::: EXTRACTED MATERIAL :::
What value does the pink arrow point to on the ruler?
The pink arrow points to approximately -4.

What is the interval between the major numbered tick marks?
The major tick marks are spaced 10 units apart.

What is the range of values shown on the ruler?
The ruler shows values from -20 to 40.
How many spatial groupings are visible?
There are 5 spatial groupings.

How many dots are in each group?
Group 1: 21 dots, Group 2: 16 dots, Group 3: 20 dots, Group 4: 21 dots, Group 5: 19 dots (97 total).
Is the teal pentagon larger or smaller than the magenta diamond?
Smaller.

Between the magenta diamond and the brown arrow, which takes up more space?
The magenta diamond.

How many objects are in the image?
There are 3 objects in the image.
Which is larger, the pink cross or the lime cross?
:::
::: EXTRACTED MATERIAL :::
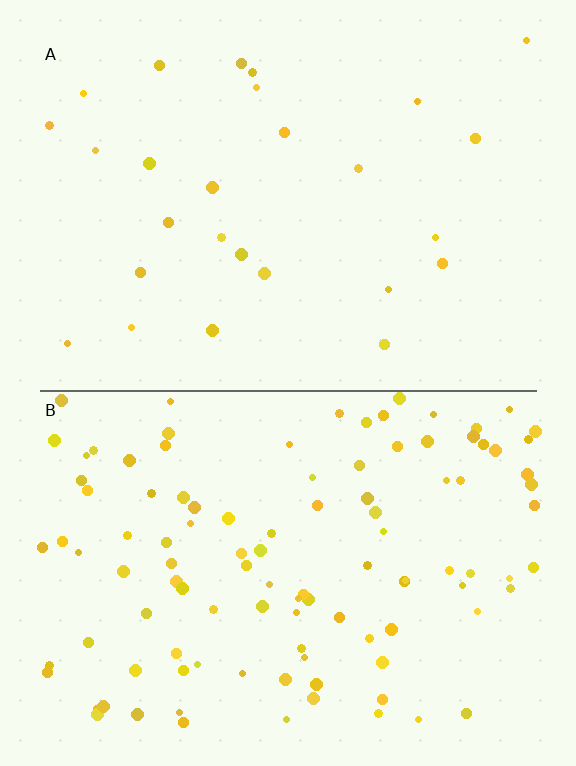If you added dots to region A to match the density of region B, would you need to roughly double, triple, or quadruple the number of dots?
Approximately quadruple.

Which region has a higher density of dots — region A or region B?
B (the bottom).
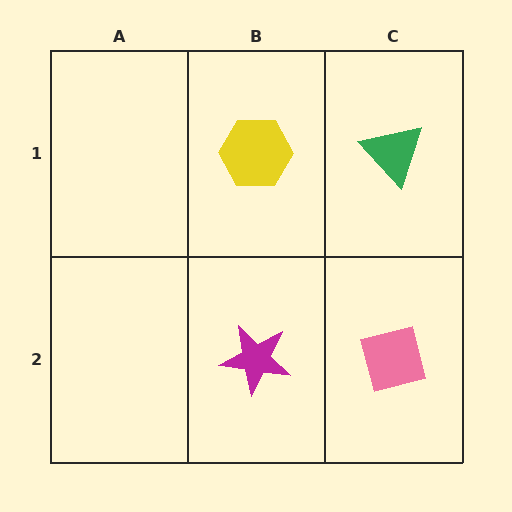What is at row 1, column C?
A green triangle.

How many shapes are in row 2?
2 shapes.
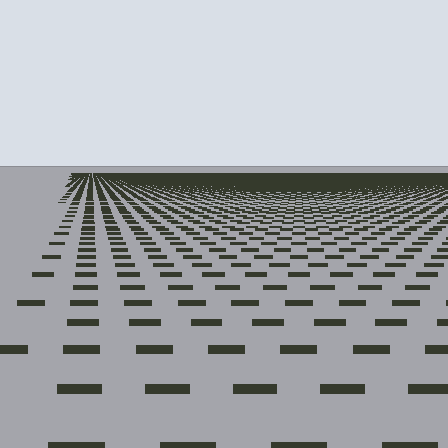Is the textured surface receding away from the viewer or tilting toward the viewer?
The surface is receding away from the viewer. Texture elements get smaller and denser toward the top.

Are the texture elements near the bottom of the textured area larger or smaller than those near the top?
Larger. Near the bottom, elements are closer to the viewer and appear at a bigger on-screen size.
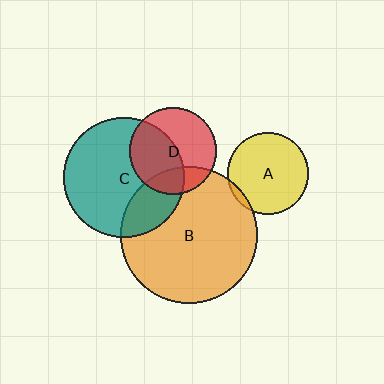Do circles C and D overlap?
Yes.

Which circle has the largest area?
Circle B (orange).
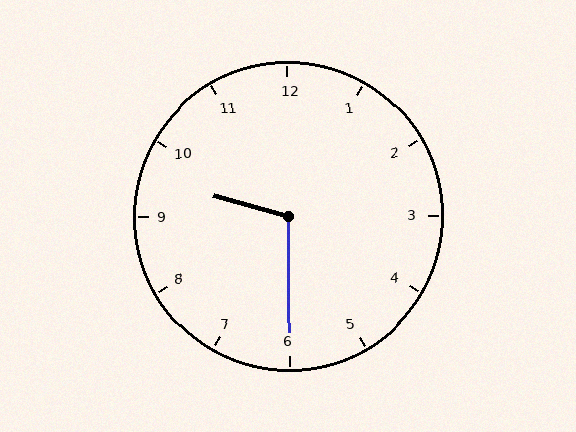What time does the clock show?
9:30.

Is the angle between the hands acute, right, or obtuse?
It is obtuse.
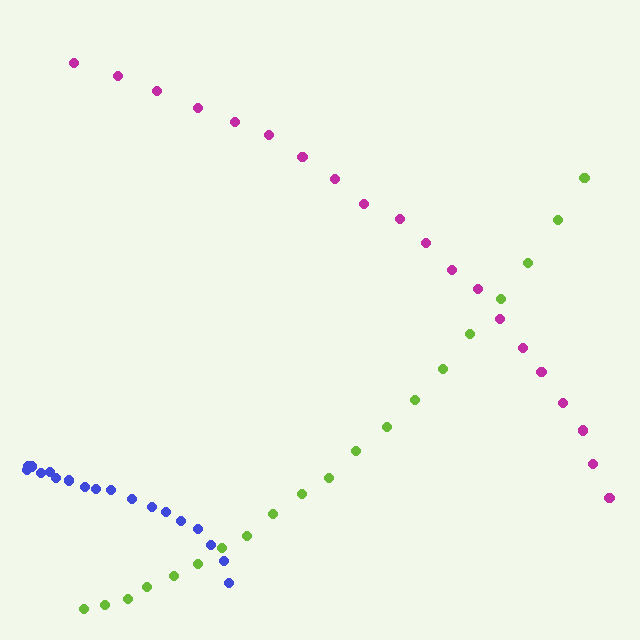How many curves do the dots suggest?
:::
::: EXTRACTED MATERIAL :::
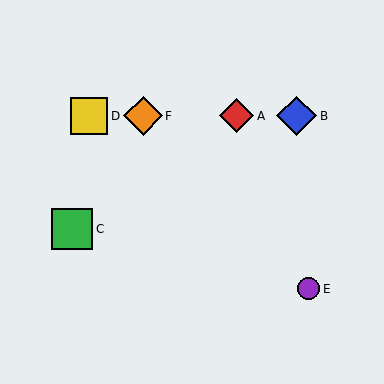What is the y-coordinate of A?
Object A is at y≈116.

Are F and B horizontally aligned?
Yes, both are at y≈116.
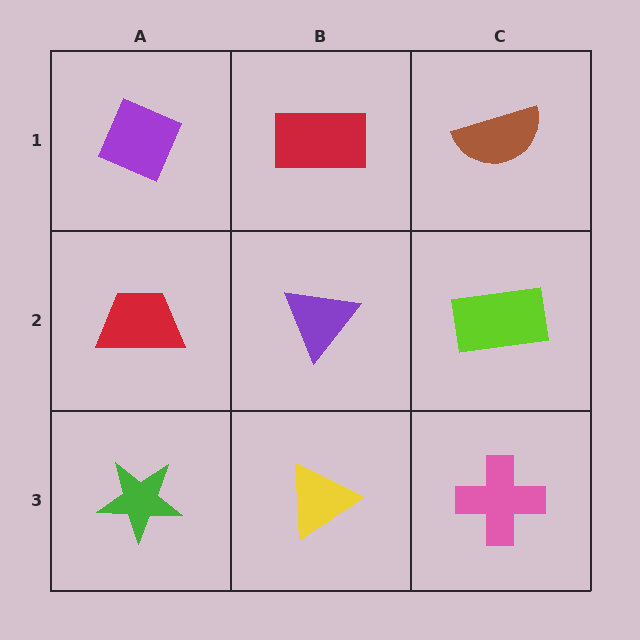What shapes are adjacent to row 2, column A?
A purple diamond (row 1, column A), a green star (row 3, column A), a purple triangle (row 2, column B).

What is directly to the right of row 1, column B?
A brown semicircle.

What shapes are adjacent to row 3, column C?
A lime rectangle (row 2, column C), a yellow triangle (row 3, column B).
:::
:: SHORT PROBLEM ::
Your task is to extract exactly the lines starting at the line with "Is the teal" and ending at the line with "Which is larger, the", including both ends, and no other lines.

:: SOLUTION TO THIS PROBLEM ::
Is the teal pentagon larger or smaller than the magenta diamond?
Smaller.

Between the magenta diamond and the brown arrow, which takes up more space?
The magenta diamond.

How many objects are in the image?
There are 3 objects in the image.
Which is larger, the pink cross or the lime cross?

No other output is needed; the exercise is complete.